Data shown -

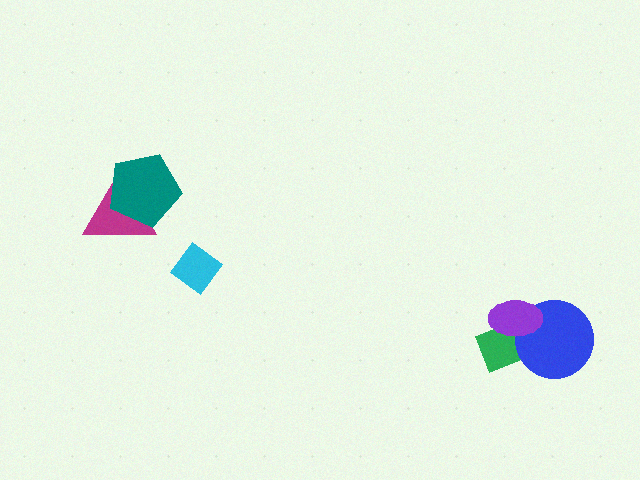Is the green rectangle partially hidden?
Yes, it is partially covered by another shape.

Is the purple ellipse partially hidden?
No, no other shape covers it.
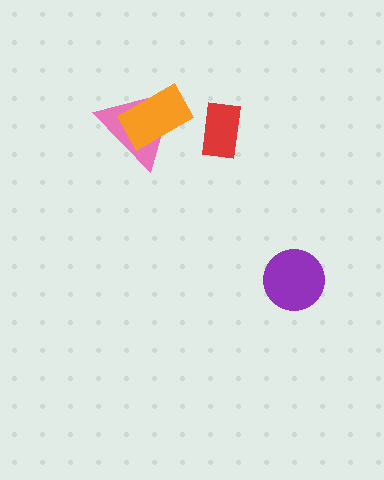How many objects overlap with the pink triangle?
1 object overlaps with the pink triangle.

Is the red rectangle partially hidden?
No, no other shape covers it.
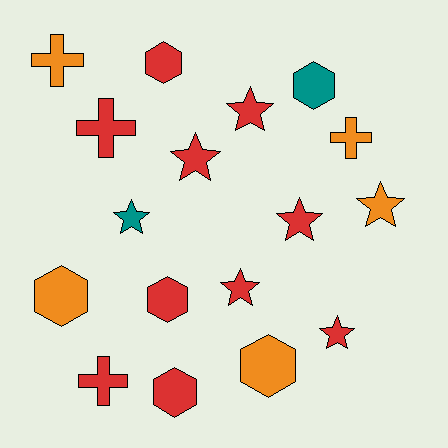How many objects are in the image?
There are 17 objects.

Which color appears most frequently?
Red, with 10 objects.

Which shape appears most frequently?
Star, with 7 objects.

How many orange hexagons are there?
There are 2 orange hexagons.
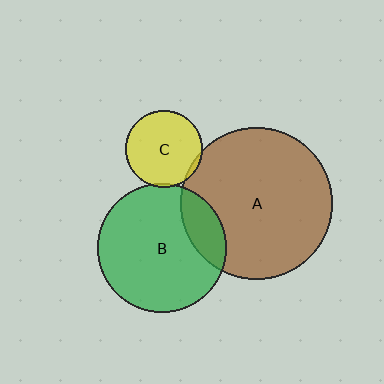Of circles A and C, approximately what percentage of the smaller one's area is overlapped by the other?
Approximately 5%.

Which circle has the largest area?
Circle A (brown).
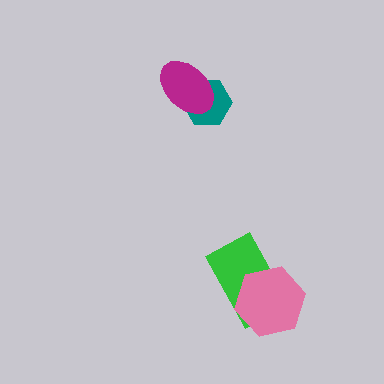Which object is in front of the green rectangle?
The pink hexagon is in front of the green rectangle.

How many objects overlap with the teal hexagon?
1 object overlaps with the teal hexagon.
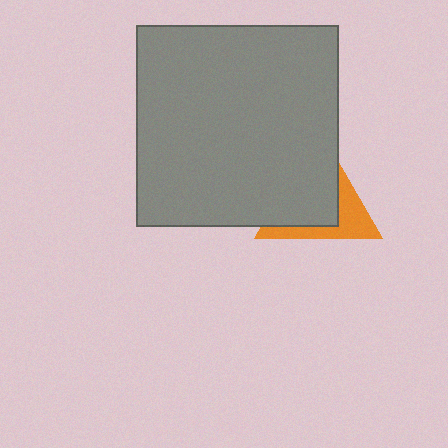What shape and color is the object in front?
The object in front is a gray square.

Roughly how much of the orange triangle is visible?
A small part of it is visible (roughly 36%).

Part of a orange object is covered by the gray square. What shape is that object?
It is a triangle.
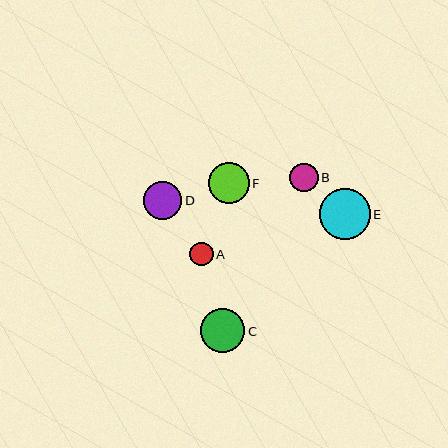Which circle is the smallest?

Work to be completed -
Retype every record above exactly as written, but leave out the pictures.

Result of the exercise -
Is the green rectangle partially hidden?
Yes, it is partially covered by another shape.

Is the purple ellipse partially hidden?
No, no other shape covers it.
How many objects overlap with the pink triangle?
1 object overlaps with the pink triangle.

Is the red rectangle partially hidden?
No, no other shape covers it.
How many objects are in the image?
There are 17 objects.

Which color appears most frequently?
Red, with 10 objects.

Which shape appears most frequently?
Star, with 7 objects.

How many orange hexagons are there?
There are 2 orange hexagons.
Of circles A and C, approximately what percentage of the smaller one's area is overlapped by the other?
Approximately 5%.

Which circle has the largest area?
Circle A (brown).
Which object is in front of the green rectangle?
The pink hexagon is in front of the green rectangle.

How many objects overlap with the teal hexagon?
1 object overlaps with the teal hexagon.
What shape and color is the object in front?
The object in front is a gray square.

Roughly how much of the orange triangle is visible?
A small part of it is visible (roughly 36%).

Part of a orange object is covered by the gray square. What shape is that object?
It is a triangle.
Which circle is the smallest?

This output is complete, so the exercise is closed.